Given task —
Output, please, every line from the line that holds "What are the minimum" to the end, exactly as written.

Simple shape dataset records
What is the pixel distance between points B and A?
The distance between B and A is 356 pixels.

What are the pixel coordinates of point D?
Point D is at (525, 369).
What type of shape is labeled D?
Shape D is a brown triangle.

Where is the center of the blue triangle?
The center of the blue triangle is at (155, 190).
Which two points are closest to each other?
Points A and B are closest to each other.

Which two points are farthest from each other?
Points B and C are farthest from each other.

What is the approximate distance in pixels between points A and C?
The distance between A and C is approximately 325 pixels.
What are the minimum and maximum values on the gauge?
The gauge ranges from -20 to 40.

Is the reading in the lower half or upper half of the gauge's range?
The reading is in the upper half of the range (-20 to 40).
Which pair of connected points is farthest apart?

Right answer —
What are the minimum and maximum values on the gauge?
The gauge ranges from -20 to 40.

Is the reading in the lower half or upper half of the gauge's range?
The reading is in the upper half of the range (-20 to 40).
Which pair of connected points is farthest apart?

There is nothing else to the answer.